# Exercise inputs
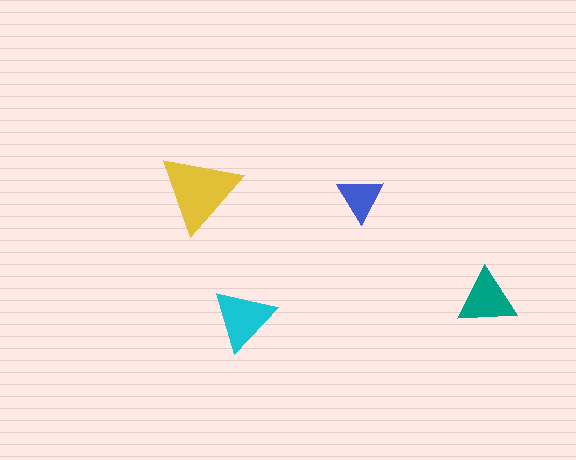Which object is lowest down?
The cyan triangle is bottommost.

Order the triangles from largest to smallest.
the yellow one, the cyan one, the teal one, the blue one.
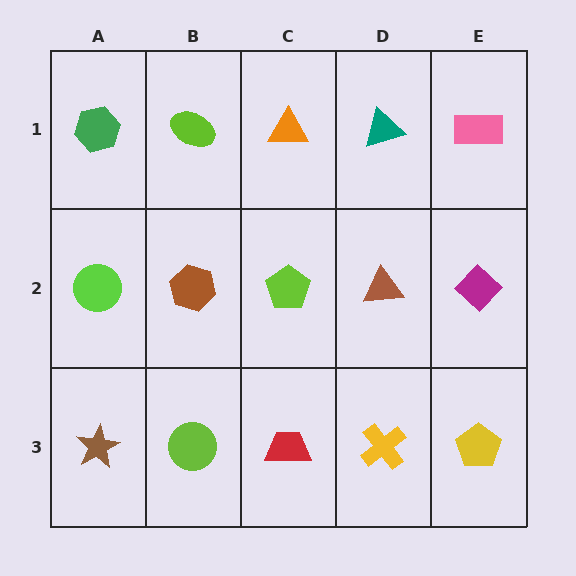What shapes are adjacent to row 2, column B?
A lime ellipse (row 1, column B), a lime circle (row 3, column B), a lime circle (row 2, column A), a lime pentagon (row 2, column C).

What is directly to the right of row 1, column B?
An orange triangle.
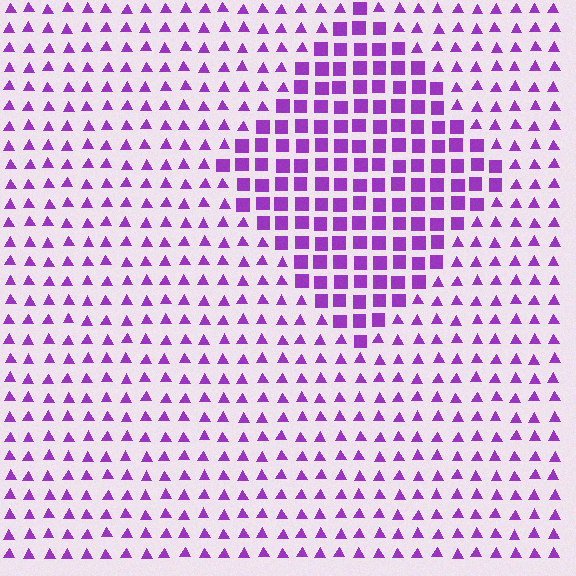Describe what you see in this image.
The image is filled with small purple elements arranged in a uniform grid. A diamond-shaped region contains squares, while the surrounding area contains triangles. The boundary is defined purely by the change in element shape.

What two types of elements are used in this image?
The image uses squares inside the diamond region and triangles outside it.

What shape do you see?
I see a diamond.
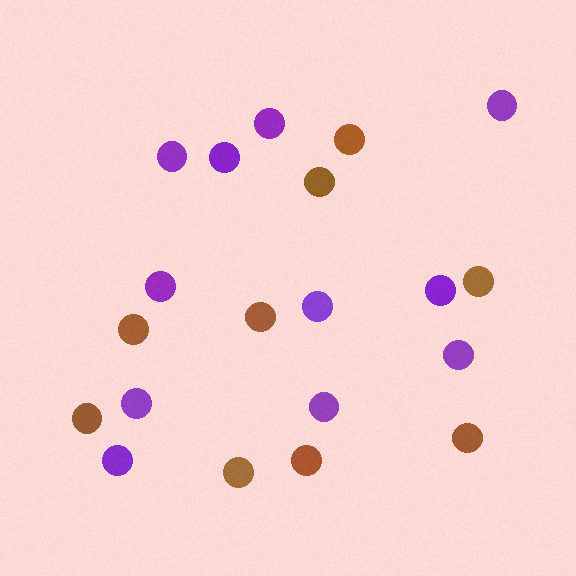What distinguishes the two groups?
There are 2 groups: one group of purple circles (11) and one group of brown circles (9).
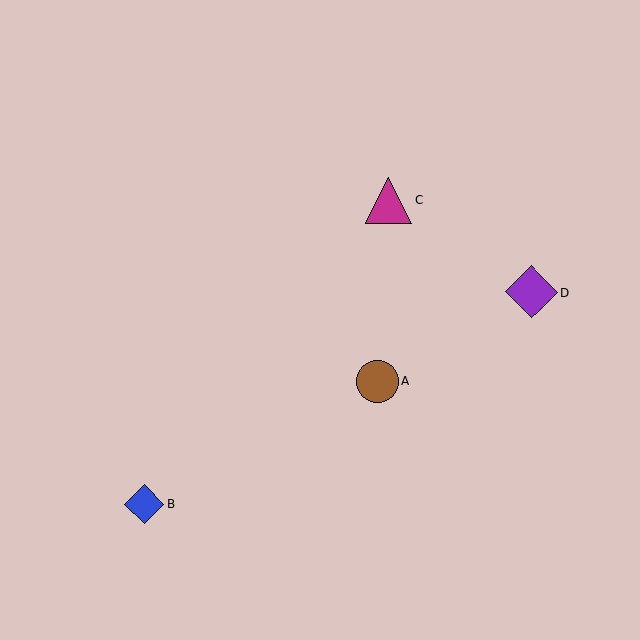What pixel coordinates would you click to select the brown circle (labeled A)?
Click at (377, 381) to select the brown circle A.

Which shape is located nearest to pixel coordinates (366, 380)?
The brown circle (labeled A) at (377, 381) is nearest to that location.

# Task statement
Across all the lines above, repeat the wording exactly and omit the pictures.

# Solution to this task
Which object is lowest down?
The cyan triangle is bottommost.

Order the triangles from largest to smallest.
the yellow one, the cyan one, the teal one, the blue one.
What shapes are adjacent to row 2, column B?
A lime ellipse (row 1, column B), a lime circle (row 3, column B), a lime circle (row 2, column A), a lime pentagon (row 2, column C).

What is directly to the right of row 1, column B?
An orange triangle.
Describe what you see in this image.
The image is filled with small purple elements arranged in a uniform grid. A diamond-shaped region contains squares, while the surrounding area contains triangles. The boundary is defined purely by the change in element shape.

What two types of elements are used in this image?
The image uses squares inside the diamond region and triangles outside it.

What shape do you see?
I see a diamond.
What distinguishes the two groups?
There are 2 groups: one group of purple circles (11) and one group of brown circles (9).
What pixel coordinates would you click to select the brown circle (labeled A)?
Click at (377, 381) to select the brown circle A.

Which shape is located nearest to pixel coordinates (366, 380)?
The brown circle (labeled A) at (377, 381) is nearest to that location.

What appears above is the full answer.